**Records to use:**
________________

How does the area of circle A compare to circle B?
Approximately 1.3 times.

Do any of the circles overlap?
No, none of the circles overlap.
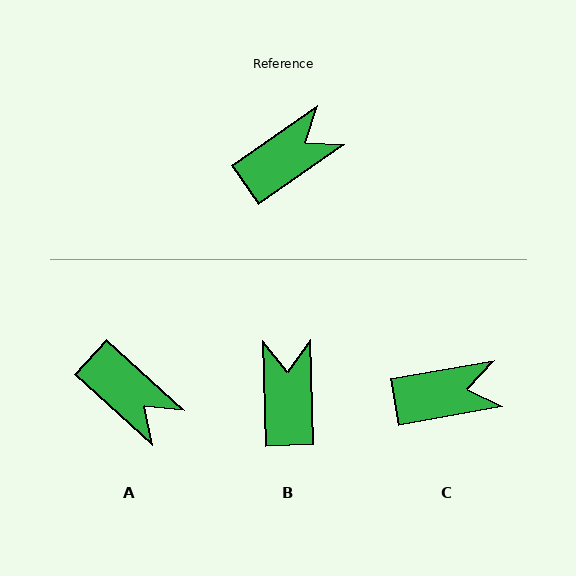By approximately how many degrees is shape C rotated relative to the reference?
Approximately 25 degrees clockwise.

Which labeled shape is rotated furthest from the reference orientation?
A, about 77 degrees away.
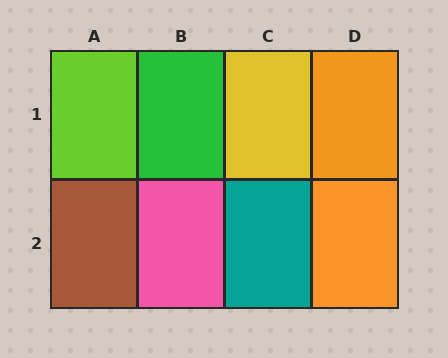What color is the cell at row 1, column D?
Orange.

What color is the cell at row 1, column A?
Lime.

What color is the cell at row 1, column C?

________________

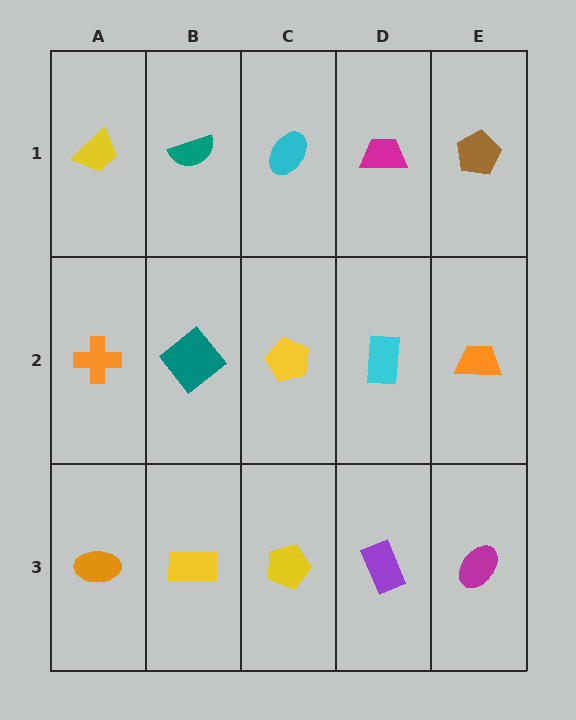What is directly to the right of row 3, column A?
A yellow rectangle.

________________

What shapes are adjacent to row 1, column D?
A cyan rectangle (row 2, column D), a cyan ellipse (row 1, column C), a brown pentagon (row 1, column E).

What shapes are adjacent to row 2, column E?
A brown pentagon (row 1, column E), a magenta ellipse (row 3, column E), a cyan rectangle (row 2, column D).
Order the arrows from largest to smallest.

________________

**What this task involves:**
Pictures excluded, retype exactly the lines running from the one with "By approximately how" through the one with "What color is the cell at row 1, column C?". Include both end lines and nothing more.

**Output below:**
By approximately how many degrees is shape C rotated relative to the reference?
Approximately 25 degrees clockwise.

Which labeled shape is rotated furthest from the reference orientation?
A, about 77 degrees away.
What color is the cell at row 1, column D?
Orange.

What color is the cell at row 1, column A?
Lime.

What color is the cell at row 1, column C?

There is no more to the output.